» DIRECTIVE:
All of the records listed below should be retyped exactly.

________________________

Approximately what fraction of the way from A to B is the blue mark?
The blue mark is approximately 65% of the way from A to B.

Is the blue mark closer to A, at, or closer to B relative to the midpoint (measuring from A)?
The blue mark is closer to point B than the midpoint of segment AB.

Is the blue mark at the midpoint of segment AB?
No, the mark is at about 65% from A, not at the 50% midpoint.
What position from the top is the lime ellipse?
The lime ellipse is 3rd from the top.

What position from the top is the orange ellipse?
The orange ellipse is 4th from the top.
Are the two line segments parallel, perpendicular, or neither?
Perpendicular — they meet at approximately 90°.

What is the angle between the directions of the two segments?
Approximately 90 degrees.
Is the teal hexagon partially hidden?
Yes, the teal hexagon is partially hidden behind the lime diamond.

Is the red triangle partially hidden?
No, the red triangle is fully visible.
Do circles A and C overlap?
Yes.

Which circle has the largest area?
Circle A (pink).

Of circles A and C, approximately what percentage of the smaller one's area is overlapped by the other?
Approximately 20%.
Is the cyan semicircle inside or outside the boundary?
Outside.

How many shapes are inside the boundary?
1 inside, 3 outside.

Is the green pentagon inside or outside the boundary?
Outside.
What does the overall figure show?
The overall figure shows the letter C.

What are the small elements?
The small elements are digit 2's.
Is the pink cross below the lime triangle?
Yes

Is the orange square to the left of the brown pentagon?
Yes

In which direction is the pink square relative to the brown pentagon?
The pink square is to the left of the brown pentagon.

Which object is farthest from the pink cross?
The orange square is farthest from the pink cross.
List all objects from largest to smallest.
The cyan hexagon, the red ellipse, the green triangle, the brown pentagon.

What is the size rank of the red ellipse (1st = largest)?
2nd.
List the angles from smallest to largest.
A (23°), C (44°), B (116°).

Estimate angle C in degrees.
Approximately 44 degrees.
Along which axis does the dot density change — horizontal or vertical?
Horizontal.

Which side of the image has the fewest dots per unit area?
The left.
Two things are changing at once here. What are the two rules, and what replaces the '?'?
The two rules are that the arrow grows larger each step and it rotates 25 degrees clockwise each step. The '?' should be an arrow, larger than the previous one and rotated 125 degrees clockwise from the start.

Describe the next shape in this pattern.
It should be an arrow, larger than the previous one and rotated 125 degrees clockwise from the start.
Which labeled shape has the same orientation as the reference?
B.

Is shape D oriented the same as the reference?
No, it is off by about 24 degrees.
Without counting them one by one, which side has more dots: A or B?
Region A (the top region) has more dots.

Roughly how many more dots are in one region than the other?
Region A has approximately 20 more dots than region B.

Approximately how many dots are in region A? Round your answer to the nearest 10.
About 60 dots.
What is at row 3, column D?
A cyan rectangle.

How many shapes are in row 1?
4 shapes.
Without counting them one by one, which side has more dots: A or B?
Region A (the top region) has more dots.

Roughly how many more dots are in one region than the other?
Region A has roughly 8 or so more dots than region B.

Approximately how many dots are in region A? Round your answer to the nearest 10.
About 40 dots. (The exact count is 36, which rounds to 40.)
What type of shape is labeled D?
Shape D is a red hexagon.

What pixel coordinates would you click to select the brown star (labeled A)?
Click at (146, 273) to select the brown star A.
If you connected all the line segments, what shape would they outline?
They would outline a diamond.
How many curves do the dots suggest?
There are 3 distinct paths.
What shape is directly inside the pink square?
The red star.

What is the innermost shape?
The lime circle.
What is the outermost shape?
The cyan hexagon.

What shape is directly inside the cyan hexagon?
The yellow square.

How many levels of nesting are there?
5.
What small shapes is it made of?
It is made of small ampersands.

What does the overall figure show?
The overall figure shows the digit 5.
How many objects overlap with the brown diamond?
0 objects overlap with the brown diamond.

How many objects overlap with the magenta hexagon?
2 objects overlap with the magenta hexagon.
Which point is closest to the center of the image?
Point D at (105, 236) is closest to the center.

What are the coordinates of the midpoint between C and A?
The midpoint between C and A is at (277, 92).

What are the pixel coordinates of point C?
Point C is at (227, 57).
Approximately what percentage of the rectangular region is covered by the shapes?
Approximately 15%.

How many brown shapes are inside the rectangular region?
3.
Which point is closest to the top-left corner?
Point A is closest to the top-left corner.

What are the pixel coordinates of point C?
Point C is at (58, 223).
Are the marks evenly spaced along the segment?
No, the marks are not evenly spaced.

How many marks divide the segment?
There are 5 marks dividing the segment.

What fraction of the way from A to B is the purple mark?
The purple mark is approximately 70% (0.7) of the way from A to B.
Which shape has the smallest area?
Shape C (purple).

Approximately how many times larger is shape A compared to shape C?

________________________

» EXERCISE RESULT:
Approximately what fraction of the way from A to B is the blue mark?
The blue mark is approximately 65% of the way from A to B.

Is the blue mark closer to A, at, or closer to B relative to the midpoint (measuring from A)?
The blue mark is closer to point B than the midpoint of segment AB.

Is the blue mark at the midpoint of segment AB?
No, the mark is at about 65% from A, not at the 50% midpoint.
What position from the top is the lime ellipse?
The lime ellipse is 3rd from the top.

What position from the top is the orange ellipse?
The orange ellipse is 4th from the top.
Are the two line segments parallel, perpendicular, or neither?
Perpendicular — they meet at approximately 90°.

What is the angle between the directions of the two segments?
Approximately 90 degrees.
Is the teal hexagon partially hidden?
Yes, the teal hexagon is partially hidden behind the lime diamond.

Is the red triangle partially hidden?
No, the red triangle is fully visible.
Do circles A and C overlap?
Yes.

Which circle has the largest area?
Circle A (pink).

Of circles A and C, approximately what percentage of the smaller one's area is overlapped by the other?
Approximately 20%.
Is the cyan semicircle inside or outside the boundary?
Outside.

How many shapes are inside the boundary?
1 inside, 3 outside.

Is the green pentagon inside or outside the boundary?
Outside.
What does the overall figure show?
The overall figure shows the letter C.

What are the small elements?
The small elements are digit 2's.
Is the pink cross below the lime triangle?
Yes

Is the orange square to the left of the brown pentagon?
Yes

In which direction is the pink square relative to the brown pentagon?
The pink square is to the left of the brown pentagon.

Which object is farthest from the pink cross?
The orange square is farthest from the pink cross.
List all objects from largest to smallest.
The cyan hexagon, the red ellipse, the green triangle, the brown pentagon.

What is the size rank of the red ellipse (1st = largest)?
2nd.
List the angles from smallest to largest.
A (23°), C (44°), B (116°).

Estimate angle C in degrees.
Approximately 44 degrees.
Along which axis does the dot density change — horizontal or vertical?
Horizontal.

Which side of the image has the fewest dots per unit area?
The left.
Two things are changing at once here. What are the two rules, and what replaces the '?'?
The two rules are that the arrow grows larger each step and it rotates 25 degrees clockwise each step. The '?' should be an arrow, larger than the previous one and rotated 125 degrees clockwise from the start.

Describe the next shape in this pattern.
It should be an arrow, larger than the previous one and rotated 125 degrees clockwise from the start.
Which labeled shape has the same orientation as the reference?
B.

Is shape D oriented the same as the reference?
No, it is off by about 24 degrees.
Without counting them one by one, which side has more dots: A or B?
Region A (the top region) has more dots.

Roughly how many more dots are in one region than the other?
Region A has approximately 20 more dots than region B.

Approximately how many dots are in region A? Round your answer to the nearest 10.
About 60 dots.
What is at row 3, column D?
A cyan rectangle.

How many shapes are in row 1?
4 shapes.
Without counting them one by one, which side has more dots: A or B?
Region A (the top region) has more dots.

Roughly how many more dots are in one region than the other?
Region A has roughly 8 or so more dots than region B.

Approximately how many dots are in region A? Round your answer to the nearest 10.
About 40 dots. (The exact count is 36, which rounds to 40.)
What type of shape is labeled D?
Shape D is a red hexagon.

What pixel coordinates would you click to select the brown star (labeled A)?
Click at (146, 273) to select the brown star A.
If you connected all the line segments, what shape would they outline?
They would outline a diamond.
How many curves do the dots suggest?
There are 3 distinct paths.
What shape is directly inside the pink square?
The red star.

What is the innermost shape?
The lime circle.
What is the outermost shape?
The cyan hexagon.

What shape is directly inside the cyan hexagon?
The yellow square.

How many levels of nesting are there?
5.
What small shapes is it made of?
It is made of small ampersands.

What does the overall figure show?
The overall figure shows the digit 5.
How many objects overlap with the brown diamond?
0 objects overlap with the brown diamond.

How many objects overlap with the magenta hexagon?
2 objects overlap with the magenta hexagon.
Which point is closest to the center of the image?
Point D at (105, 236) is closest to the center.

What are the coordinates of the midpoint between C and A?
The midpoint between C and A is at (277, 92).

What are the pixel coordinates of point C?
Point C is at (227, 57).
Approximately what percentage of the rectangular region is covered by the shapes?
Approximately 15%.

How many brown shapes are inside the rectangular region?
3.
Which point is closest to the top-left corner?
Point A is closest to the top-left corner.

What are the pixel coordinates of point C?
Point C is at (58, 223).
Are the marks evenly spaced along the segment?
No, the marks are not evenly spaced.

How many marks divide the segment?
There are 5 marks dividing the segment.

What fraction of the way from A to B is the purple mark?
The purple mark is approximately 70% (0.7) of the way from A to B.
Which shape has the smallest area?
Shape C (purple).

Approximately how many times larger is shape A compared to shape C?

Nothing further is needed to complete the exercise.